REQUIREMENTS:
Omitting all pictures, print the lines of the listing from the one containing "Order the stars from largest to smallest." through the final line, both ends included, with no other text.
==== DATA TO USE ====
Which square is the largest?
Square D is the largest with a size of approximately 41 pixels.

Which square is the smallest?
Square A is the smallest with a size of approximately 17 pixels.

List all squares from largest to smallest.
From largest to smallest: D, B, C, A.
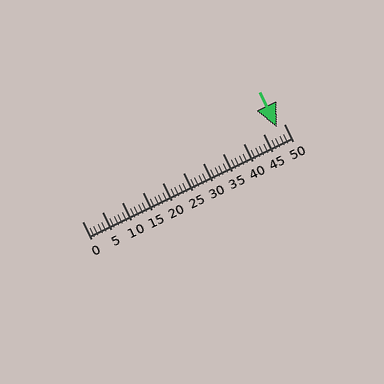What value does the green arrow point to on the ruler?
The green arrow points to approximately 48.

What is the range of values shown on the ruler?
The ruler shows values from 0 to 50.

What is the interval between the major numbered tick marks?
The major tick marks are spaced 5 units apart.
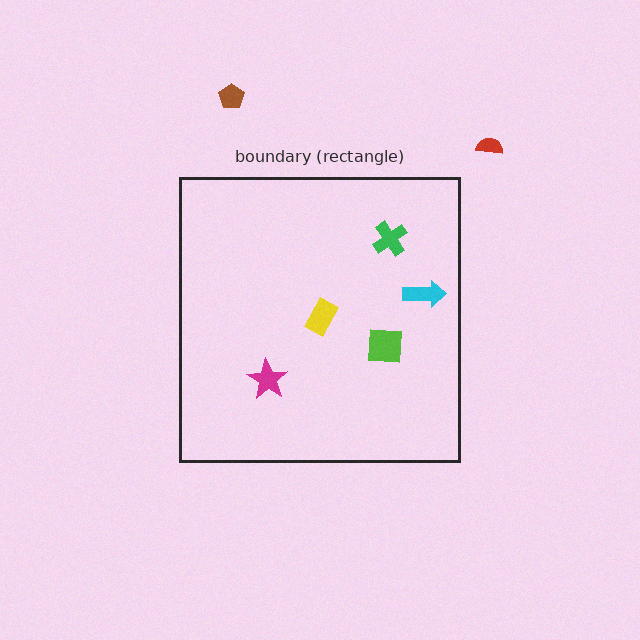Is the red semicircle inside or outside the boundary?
Outside.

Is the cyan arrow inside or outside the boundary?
Inside.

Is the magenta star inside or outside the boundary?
Inside.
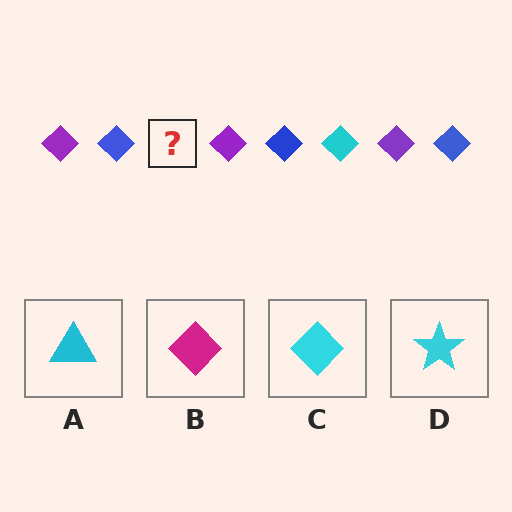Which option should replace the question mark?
Option C.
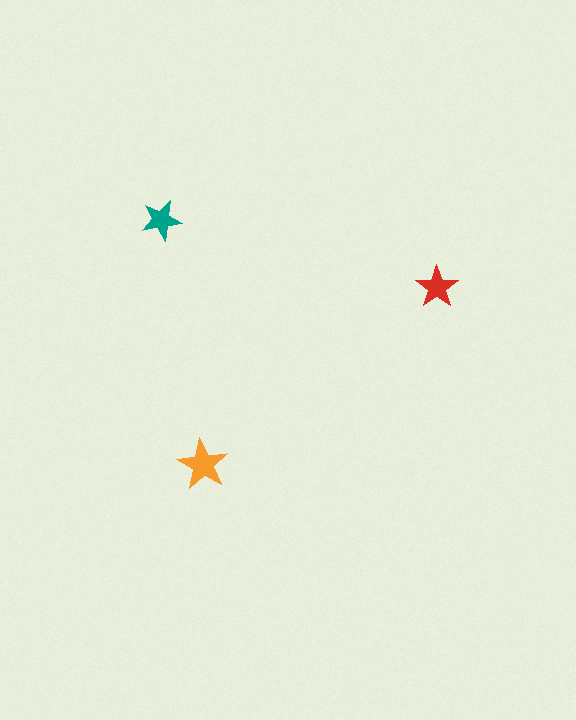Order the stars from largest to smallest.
the orange one, the red one, the teal one.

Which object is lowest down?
The orange star is bottommost.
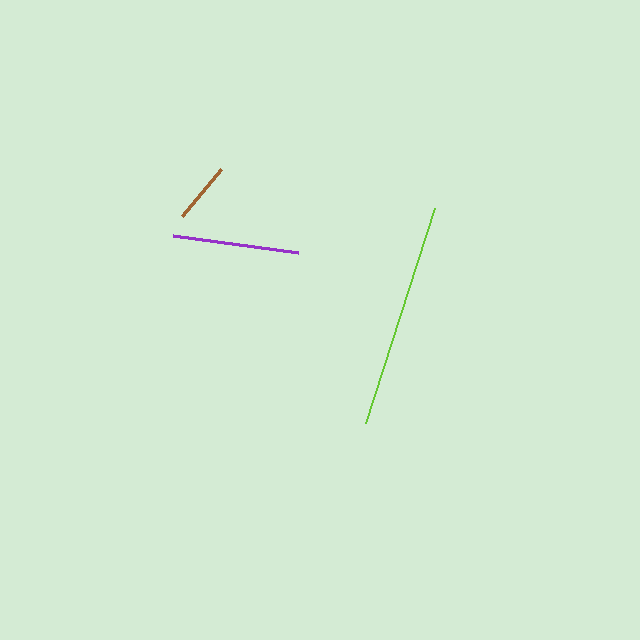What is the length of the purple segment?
The purple segment is approximately 126 pixels long.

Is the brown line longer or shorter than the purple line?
The purple line is longer than the brown line.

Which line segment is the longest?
The lime line is the longest at approximately 226 pixels.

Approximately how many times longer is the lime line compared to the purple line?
The lime line is approximately 1.8 times the length of the purple line.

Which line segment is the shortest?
The brown line is the shortest at approximately 61 pixels.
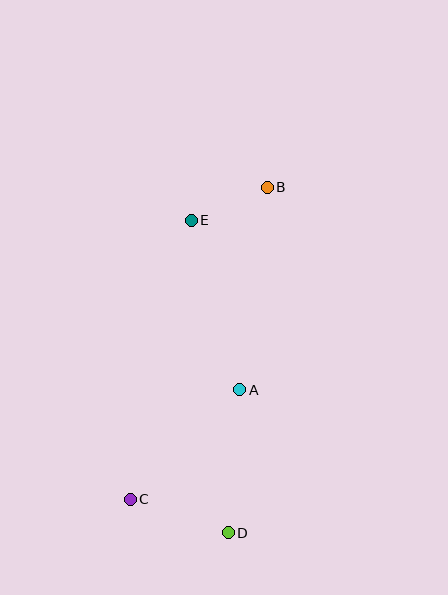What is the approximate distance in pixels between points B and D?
The distance between B and D is approximately 348 pixels.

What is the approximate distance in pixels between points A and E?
The distance between A and E is approximately 176 pixels.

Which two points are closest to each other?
Points B and E are closest to each other.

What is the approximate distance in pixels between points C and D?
The distance between C and D is approximately 104 pixels.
====
SOLUTION FOR THIS TASK:
Order the stars from largest to smallest.
the orange one, the red one, the teal one.

Which object is lowest down?
The orange star is bottommost.
What is the length of the purple segment?
The purple segment is approximately 126 pixels long.

Is the brown line longer or shorter than the purple line?
The purple line is longer than the brown line.

Which line segment is the longest?
The lime line is the longest at approximately 226 pixels.

Approximately how many times longer is the lime line compared to the purple line?
The lime line is approximately 1.8 times the length of the purple line.

Which line segment is the shortest?
The brown line is the shortest at approximately 61 pixels.
What is the approximate distance in pixels between points B and D?
The distance between B and D is approximately 348 pixels.

What is the approximate distance in pixels between points A and E?
The distance between A and E is approximately 176 pixels.

Which two points are closest to each other?
Points B and E are closest to each other.

What is the approximate distance in pixels between points C and D?
The distance between C and D is approximately 104 pixels.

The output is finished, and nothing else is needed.